Exclude all pictures, then copy each of the records exactly as written.

The records
►
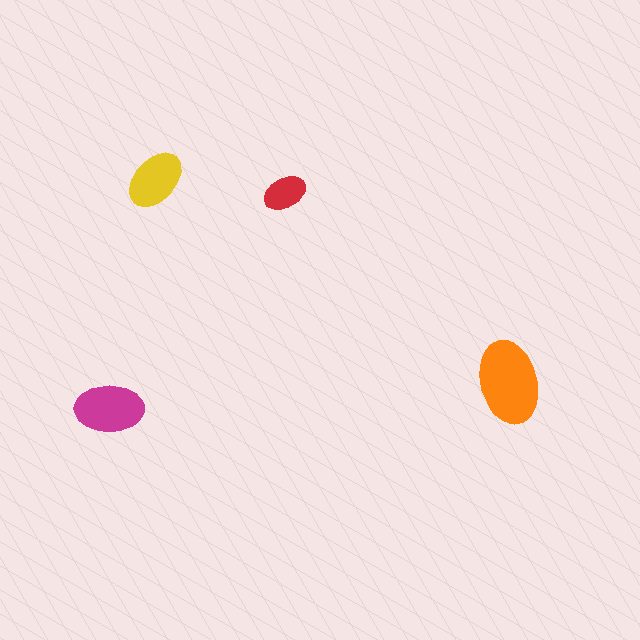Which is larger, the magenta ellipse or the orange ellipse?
The orange one.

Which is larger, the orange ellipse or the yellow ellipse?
The orange one.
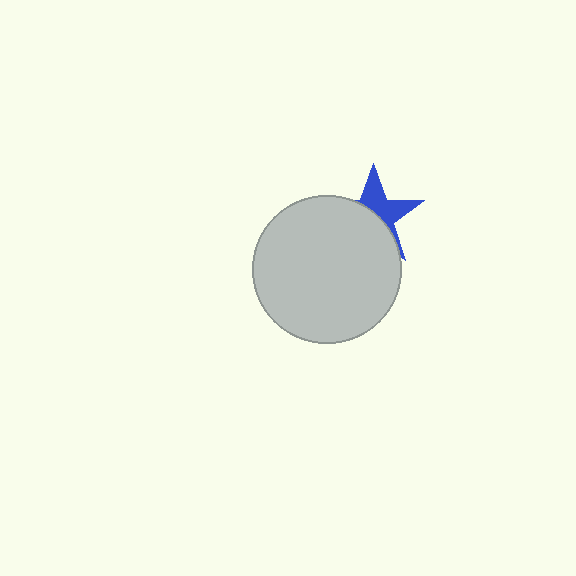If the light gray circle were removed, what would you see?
You would see the complete blue star.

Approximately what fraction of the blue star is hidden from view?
Roughly 56% of the blue star is hidden behind the light gray circle.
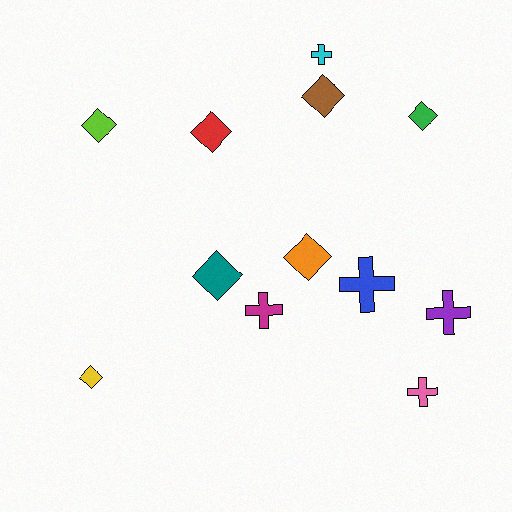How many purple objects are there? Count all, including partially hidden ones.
There is 1 purple object.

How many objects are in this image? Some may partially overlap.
There are 12 objects.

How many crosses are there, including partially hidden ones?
There are 5 crosses.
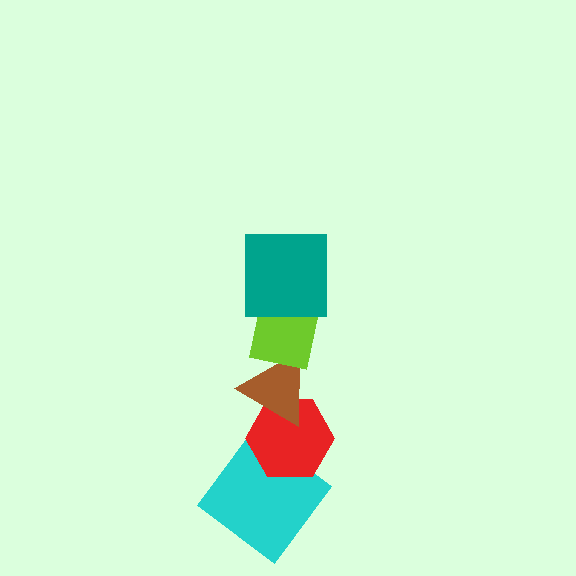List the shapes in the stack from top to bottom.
From top to bottom: the teal square, the lime square, the brown triangle, the red hexagon, the cyan diamond.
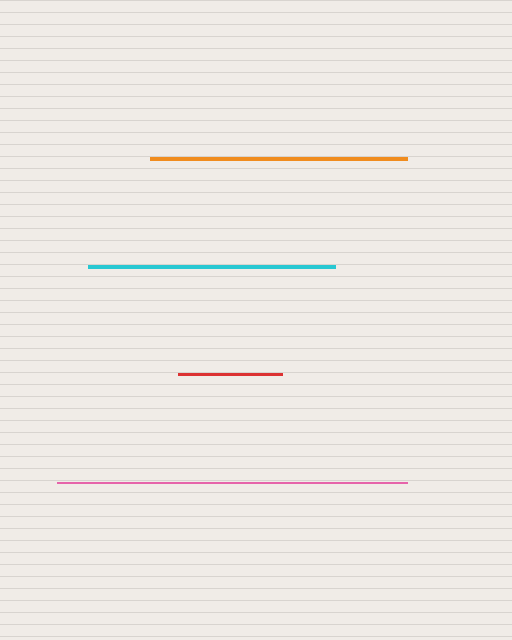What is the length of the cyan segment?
The cyan segment is approximately 246 pixels long.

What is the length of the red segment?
The red segment is approximately 104 pixels long.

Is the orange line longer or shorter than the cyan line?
The orange and cyan lines are approximately the same length (about 257 and 246 pixels).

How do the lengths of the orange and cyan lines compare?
The orange and cyan lines are approximately the same length.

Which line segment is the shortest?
The red line is the shortest at approximately 104 pixels.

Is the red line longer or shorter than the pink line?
The pink line is longer than the red line.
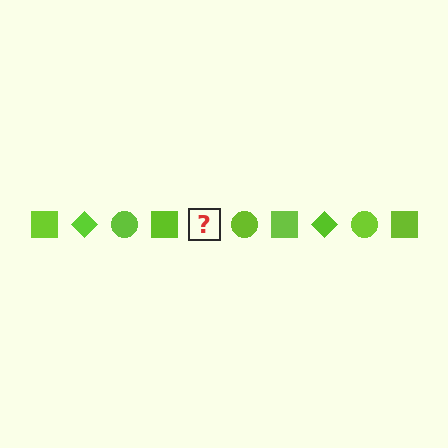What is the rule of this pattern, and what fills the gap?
The rule is that the pattern cycles through square, diamond, circle shapes in lime. The gap should be filled with a lime diamond.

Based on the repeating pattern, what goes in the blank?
The blank should be a lime diamond.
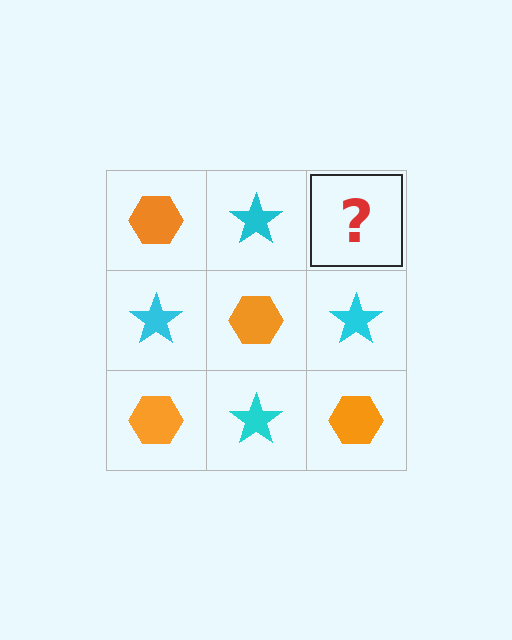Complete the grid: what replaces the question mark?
The question mark should be replaced with an orange hexagon.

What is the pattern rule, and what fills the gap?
The rule is that it alternates orange hexagon and cyan star in a checkerboard pattern. The gap should be filled with an orange hexagon.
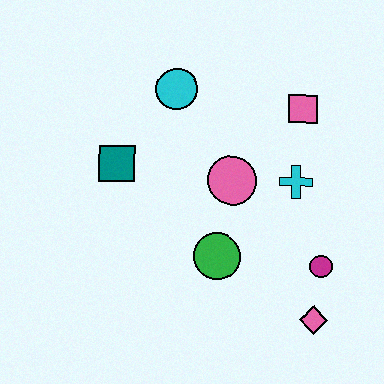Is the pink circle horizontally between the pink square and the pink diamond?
No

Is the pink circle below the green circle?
No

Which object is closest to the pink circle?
The cyan cross is closest to the pink circle.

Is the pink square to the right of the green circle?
Yes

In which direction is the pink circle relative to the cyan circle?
The pink circle is below the cyan circle.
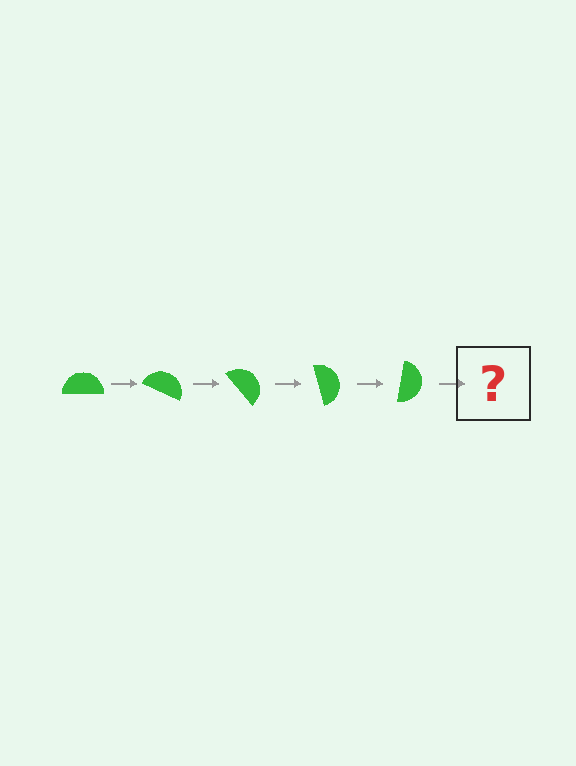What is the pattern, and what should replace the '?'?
The pattern is that the semicircle rotates 25 degrees clockwise each step. The '?' should be a green semicircle rotated 125 degrees clockwise.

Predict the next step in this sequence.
The next step is a green semicircle rotated 125 degrees clockwise.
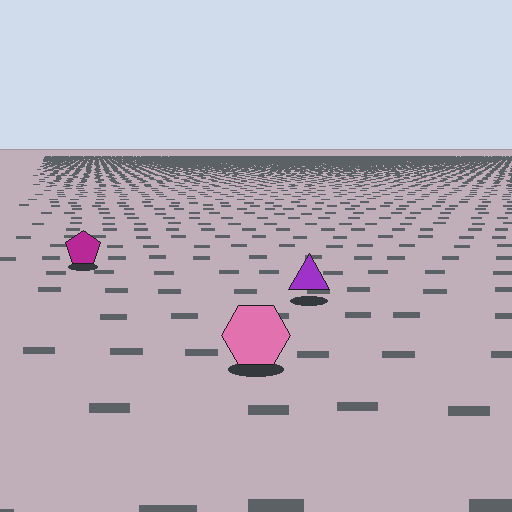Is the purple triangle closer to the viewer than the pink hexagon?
No. The pink hexagon is closer — you can tell from the texture gradient: the ground texture is coarser near it.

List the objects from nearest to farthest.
From nearest to farthest: the pink hexagon, the purple triangle, the magenta pentagon.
◄
The reply
Which is larger, the magenta ellipse or the orange ellipse?
The orange one.

Which is larger, the orange ellipse or the yellow ellipse?
The orange one.
If the light gray circle were removed, what would you see?
You would see the complete blue star.

Approximately what fraction of the blue star is hidden from view?
Roughly 56% of the blue star is hidden behind the light gray circle.
How many purple objects are there? Count all, including partially hidden ones.
There is 1 purple object.

How many objects are in this image? Some may partially overlap.
There are 12 objects.

How many crosses are there, including partially hidden ones?
There are 5 crosses.
List the shapes in the stack from top to bottom.
From top to bottom: the teal square, the lime square, the brown triangle, the red hexagon, the cyan diamond.
What is the length of the cyan segment?
The cyan segment is approximately 246 pixels long.

What is the length of the red segment?
The red segment is approximately 104 pixels long.

Is the orange line longer or shorter than the cyan line?
The orange and cyan lines are approximately the same length (about 257 and 246 pixels).

How do the lengths of the orange and cyan lines compare?
The orange and cyan lines are approximately the same length.

Which line segment is the shortest?
The red line is the shortest at approximately 104 pixels.

Is the red line longer or shorter than the pink line?
The pink line is longer than the red line.
What is the rule of this pattern, and what fills the gap?
The rule is that the pattern cycles through square, diamond, circle shapes in lime. The gap should be filled with a lime diamond.

Based on the repeating pattern, what goes in the blank?
The blank should be a lime diamond.
Complete the grid: what replaces the question mark?
The question mark should be replaced with an orange hexagon.

What is the pattern rule, and what fills the gap?
The rule is that it alternates orange hexagon and cyan star in a checkerboard pattern. The gap should be filled with an orange hexagon.
Is the pink circle horizontally between the pink square and the pink diamond?
No

Is the pink circle below the green circle?
No

Which object is closest to the pink circle?
The cyan cross is closest to the pink circle.

Is the pink square to the right of the green circle?
Yes

In which direction is the pink circle relative to the cyan circle?
The pink circle is below the cyan circle.
What is the pattern, and what should replace the '?'?
The pattern is that the semicircle rotates 25 degrees clockwise each step. The '?' should be a green semicircle rotated 125 degrees clockwise.

Predict the next step in this sequence.
The next step is a green semicircle rotated 125 degrees clockwise.
Is the purple triangle closer to the viewer than the pink hexagon?
No. The pink hexagon is closer — you can tell from the texture gradient: the ground texture is coarser near it.

List the objects from nearest to farthest.
From nearest to farthest: the pink hexagon, the purple triangle, the magenta pentagon.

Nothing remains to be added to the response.